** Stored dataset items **
+++++

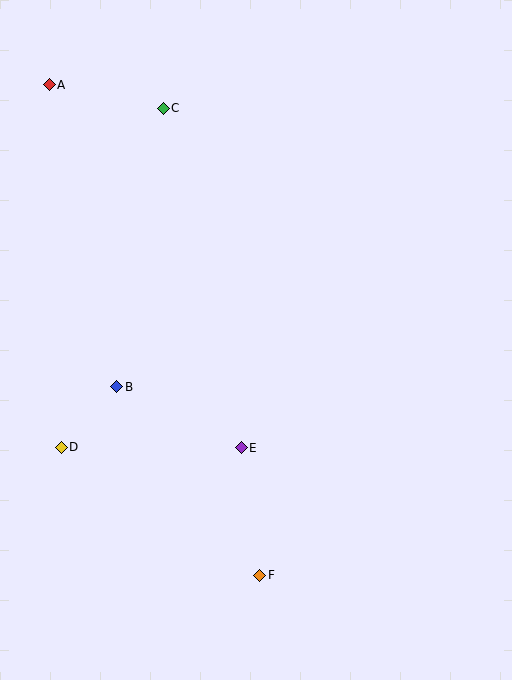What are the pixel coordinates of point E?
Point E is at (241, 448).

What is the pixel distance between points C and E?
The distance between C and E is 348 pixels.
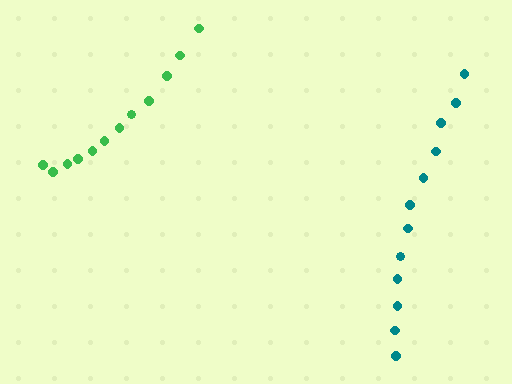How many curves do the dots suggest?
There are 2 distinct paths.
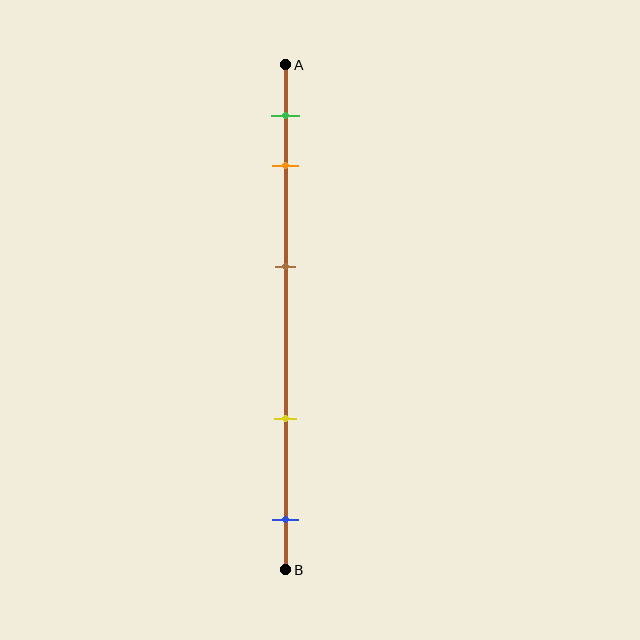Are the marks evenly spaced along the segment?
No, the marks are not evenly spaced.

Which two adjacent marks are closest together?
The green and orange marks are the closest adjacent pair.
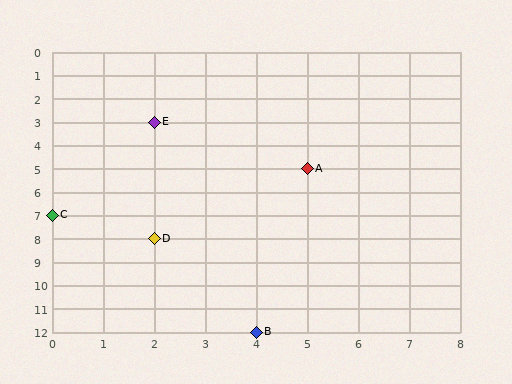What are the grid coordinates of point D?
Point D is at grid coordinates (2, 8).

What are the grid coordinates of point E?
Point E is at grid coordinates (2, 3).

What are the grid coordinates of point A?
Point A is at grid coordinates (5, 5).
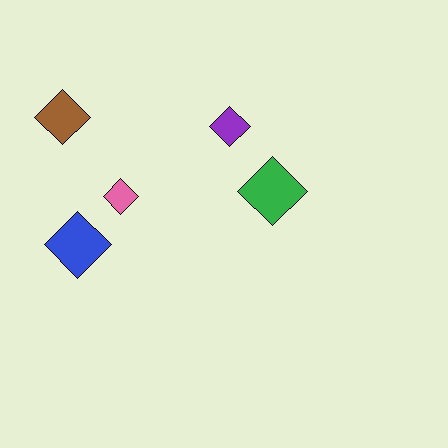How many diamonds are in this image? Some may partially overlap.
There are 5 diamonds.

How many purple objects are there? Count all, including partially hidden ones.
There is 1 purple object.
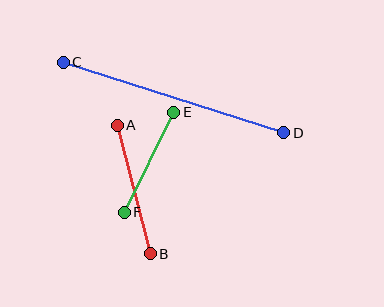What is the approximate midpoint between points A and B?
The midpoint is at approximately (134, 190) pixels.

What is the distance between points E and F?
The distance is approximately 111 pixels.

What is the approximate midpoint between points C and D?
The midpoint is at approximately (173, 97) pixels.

+++++

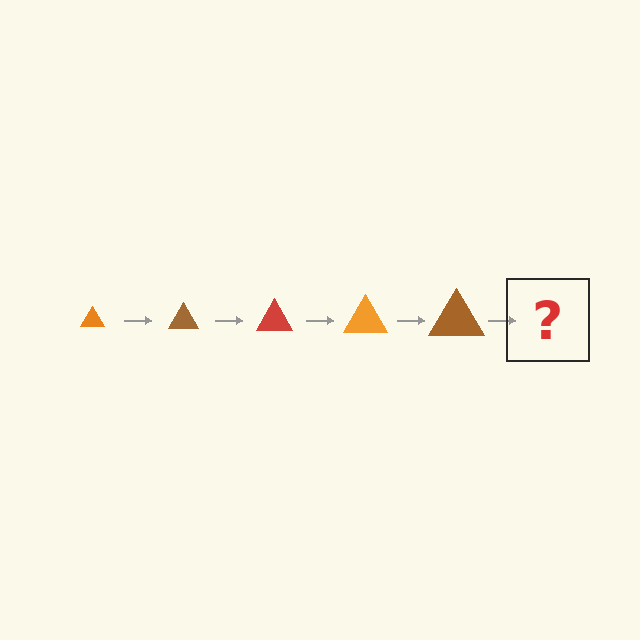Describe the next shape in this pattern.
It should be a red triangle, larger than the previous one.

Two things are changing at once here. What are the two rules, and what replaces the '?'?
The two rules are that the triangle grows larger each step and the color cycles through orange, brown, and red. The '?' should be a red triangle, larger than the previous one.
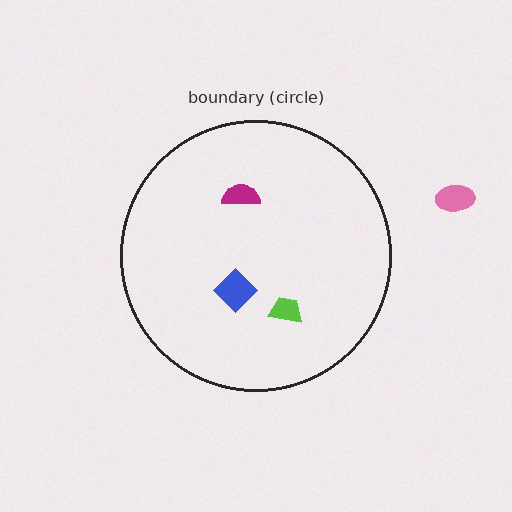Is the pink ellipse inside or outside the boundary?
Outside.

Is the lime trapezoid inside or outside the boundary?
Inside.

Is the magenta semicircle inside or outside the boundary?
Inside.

+++++

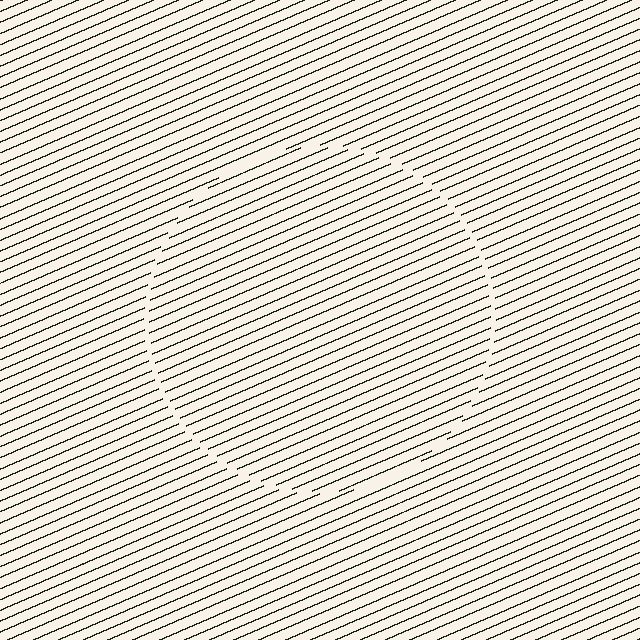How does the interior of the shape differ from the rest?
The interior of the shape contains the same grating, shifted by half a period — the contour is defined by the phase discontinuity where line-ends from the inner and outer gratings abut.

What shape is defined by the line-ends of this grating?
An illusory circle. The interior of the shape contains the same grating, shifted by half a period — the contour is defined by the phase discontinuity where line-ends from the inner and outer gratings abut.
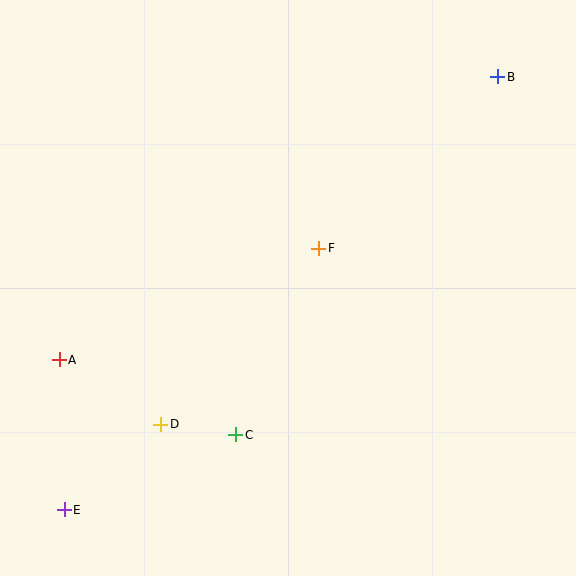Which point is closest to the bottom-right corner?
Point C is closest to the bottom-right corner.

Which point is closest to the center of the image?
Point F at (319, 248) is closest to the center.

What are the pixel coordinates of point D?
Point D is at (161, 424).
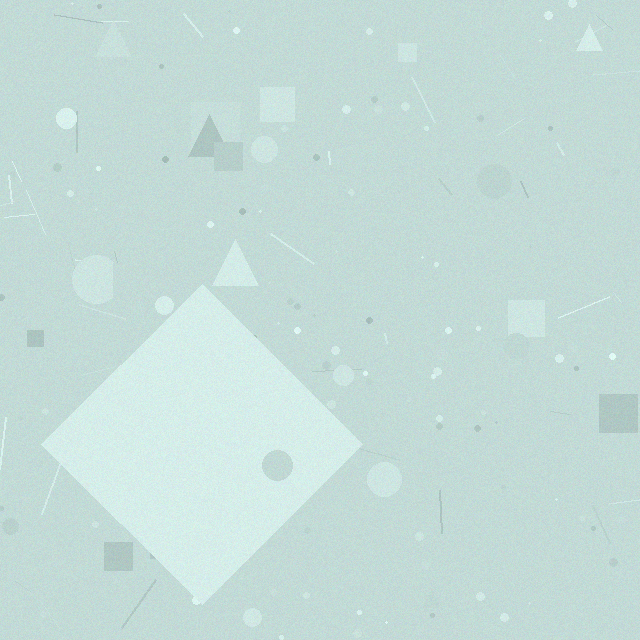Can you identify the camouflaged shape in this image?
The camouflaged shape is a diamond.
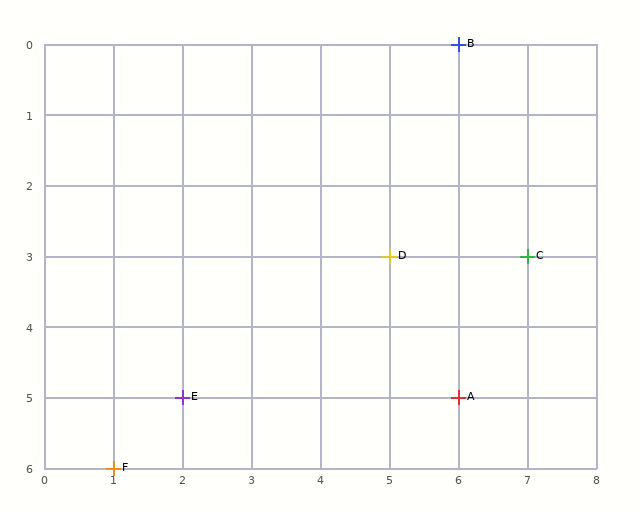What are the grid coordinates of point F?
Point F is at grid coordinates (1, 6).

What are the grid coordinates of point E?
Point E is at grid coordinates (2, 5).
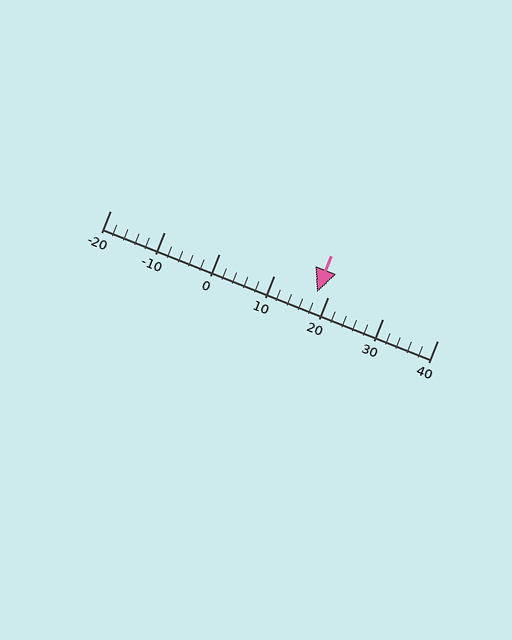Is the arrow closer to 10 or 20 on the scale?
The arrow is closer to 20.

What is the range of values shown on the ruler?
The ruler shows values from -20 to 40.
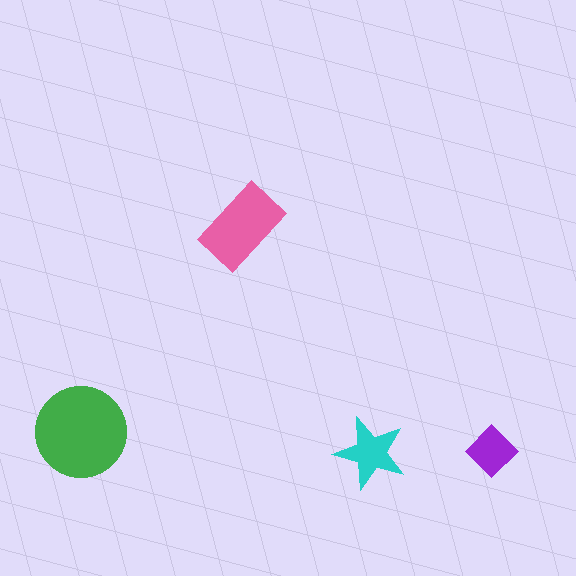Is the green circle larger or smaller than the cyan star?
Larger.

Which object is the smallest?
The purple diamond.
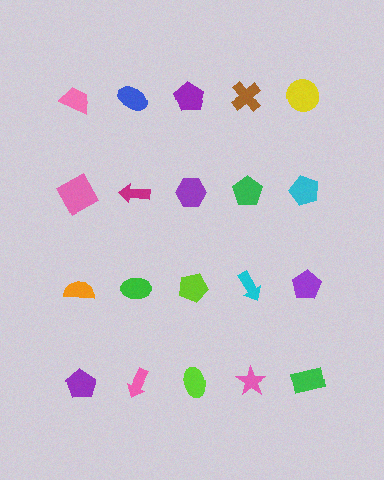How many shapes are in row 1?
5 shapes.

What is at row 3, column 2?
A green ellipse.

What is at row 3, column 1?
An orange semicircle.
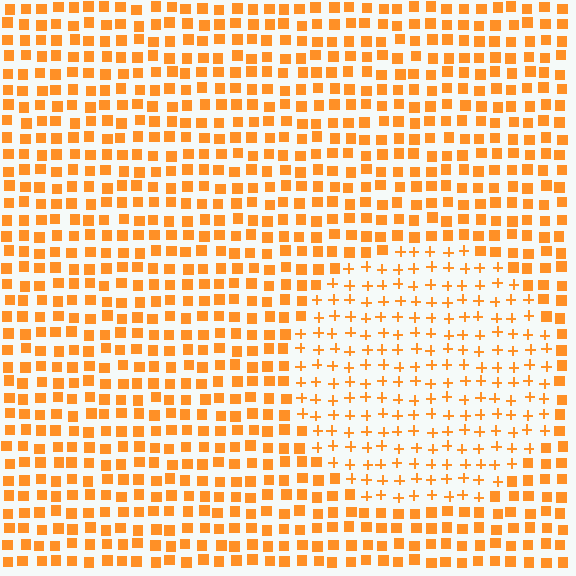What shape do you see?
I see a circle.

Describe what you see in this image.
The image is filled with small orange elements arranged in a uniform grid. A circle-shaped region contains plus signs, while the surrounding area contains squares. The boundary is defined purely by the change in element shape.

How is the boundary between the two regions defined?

+++++

Up in the listing, locate the line with "What shape do you see?"; print it and every line after it down to the line with "How is the boundary", which is included too. Skip the pictures.

What shape do you see?
I see a circle.

Describe what you see in this image.
The image is filled with small orange elements arranged in a uniform grid. A circle-shaped region contains plus signs, while the surrounding area contains squares. The boundary is defined purely by the change in element shape.

How is the boundary between the two regions defined?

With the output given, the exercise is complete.